• **Material to process**:

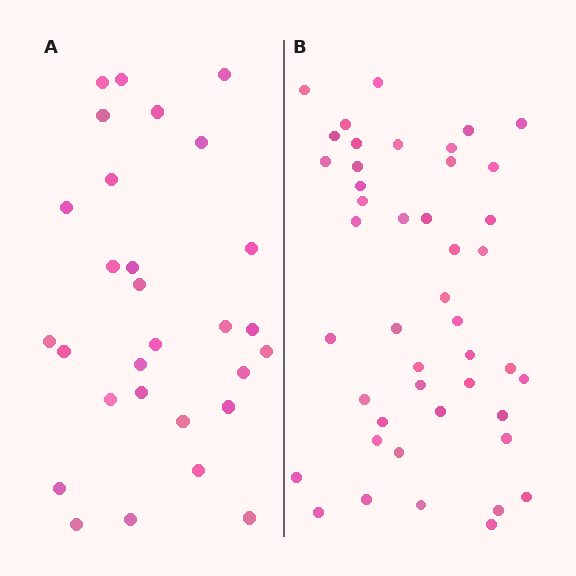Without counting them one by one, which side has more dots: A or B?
Region B (the right region) has more dots.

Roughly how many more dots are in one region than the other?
Region B has approximately 15 more dots than region A.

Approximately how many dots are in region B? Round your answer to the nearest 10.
About 50 dots. (The exact count is 45, which rounds to 50.)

• **Requirement**: What you return should match the records above word for word, minus the pictures.

• **Exercise answer**:
Without counting them one by one, which side has more dots: A or B?
Region B (the right region) has more dots.

Roughly how many more dots are in one region than the other?
Region B has approximately 15 more dots than region A.

Approximately how many dots are in region B? Round your answer to the nearest 10.
About 50 dots. (The exact count is 45, which rounds to 50.)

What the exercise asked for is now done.